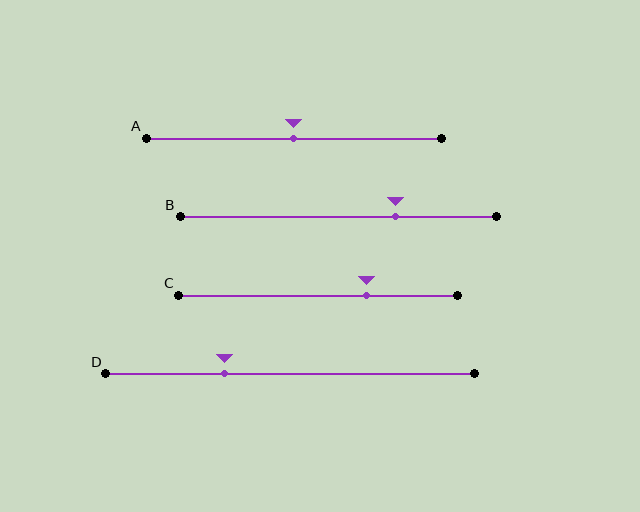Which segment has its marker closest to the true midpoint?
Segment A has its marker closest to the true midpoint.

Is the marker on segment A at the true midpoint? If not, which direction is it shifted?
Yes, the marker on segment A is at the true midpoint.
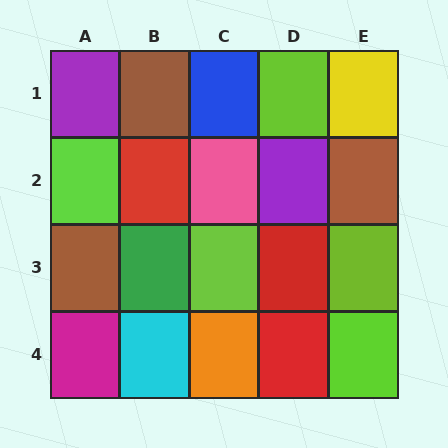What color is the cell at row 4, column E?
Lime.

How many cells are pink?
1 cell is pink.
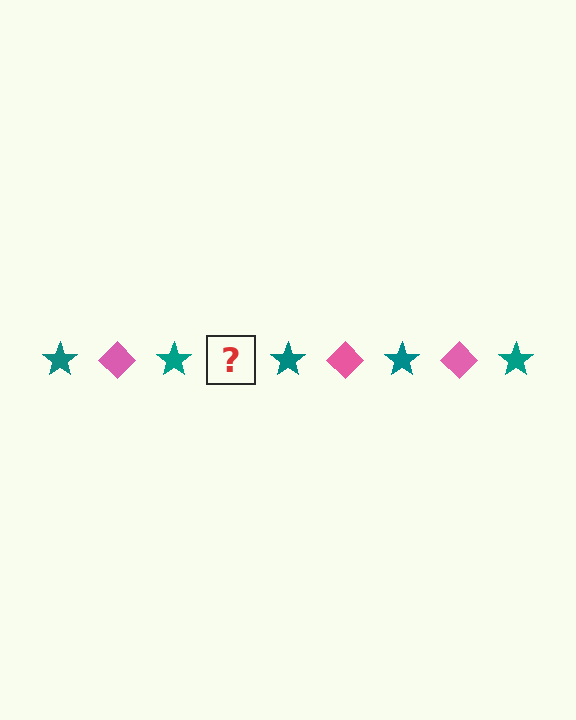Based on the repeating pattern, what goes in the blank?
The blank should be a pink diamond.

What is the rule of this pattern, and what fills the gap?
The rule is that the pattern alternates between teal star and pink diamond. The gap should be filled with a pink diamond.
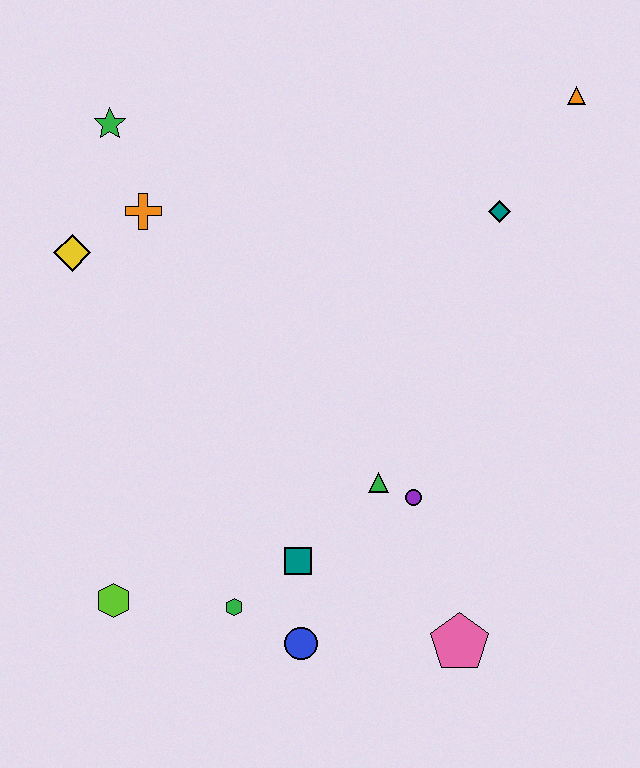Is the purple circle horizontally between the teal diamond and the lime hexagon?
Yes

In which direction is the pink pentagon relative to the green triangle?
The pink pentagon is below the green triangle.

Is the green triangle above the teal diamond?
No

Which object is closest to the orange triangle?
The teal diamond is closest to the orange triangle.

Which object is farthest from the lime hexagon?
The orange triangle is farthest from the lime hexagon.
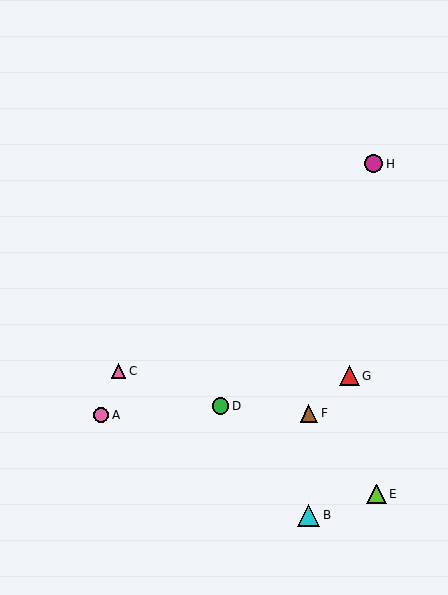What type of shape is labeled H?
Shape H is a magenta circle.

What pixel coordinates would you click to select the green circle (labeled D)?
Click at (221, 406) to select the green circle D.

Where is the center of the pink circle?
The center of the pink circle is at (101, 415).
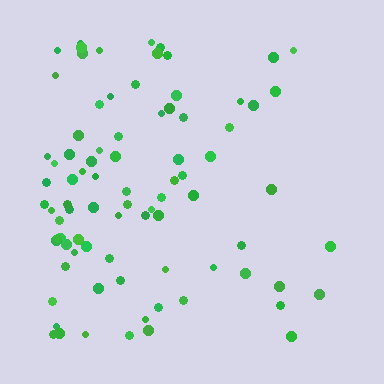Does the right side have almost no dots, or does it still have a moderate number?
Still a moderate number, just noticeably fewer than the left.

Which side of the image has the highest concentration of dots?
The left.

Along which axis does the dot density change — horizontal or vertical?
Horizontal.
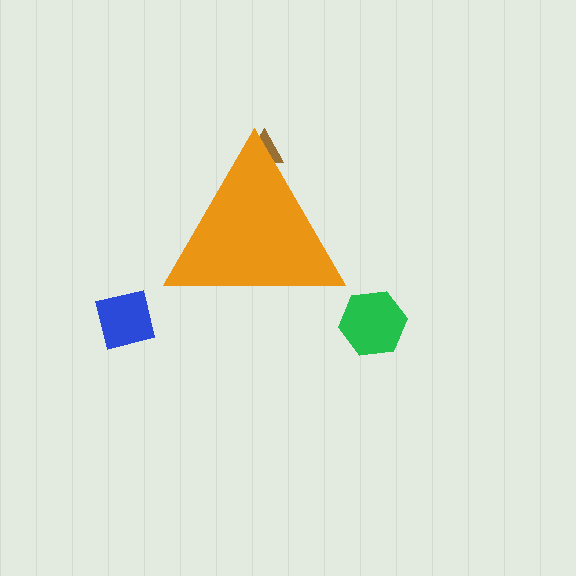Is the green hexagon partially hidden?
No, the green hexagon is fully visible.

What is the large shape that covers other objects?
An orange triangle.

------------------------------

Take the line that contains "Is the green hexagon partially hidden?" and every line after it down to the last line of the entries above, and output them exactly, with nothing else and no pictures.

## REPLY
Is the green hexagon partially hidden?
No, the green hexagon is fully visible.

What is the large shape that covers other objects?
An orange triangle.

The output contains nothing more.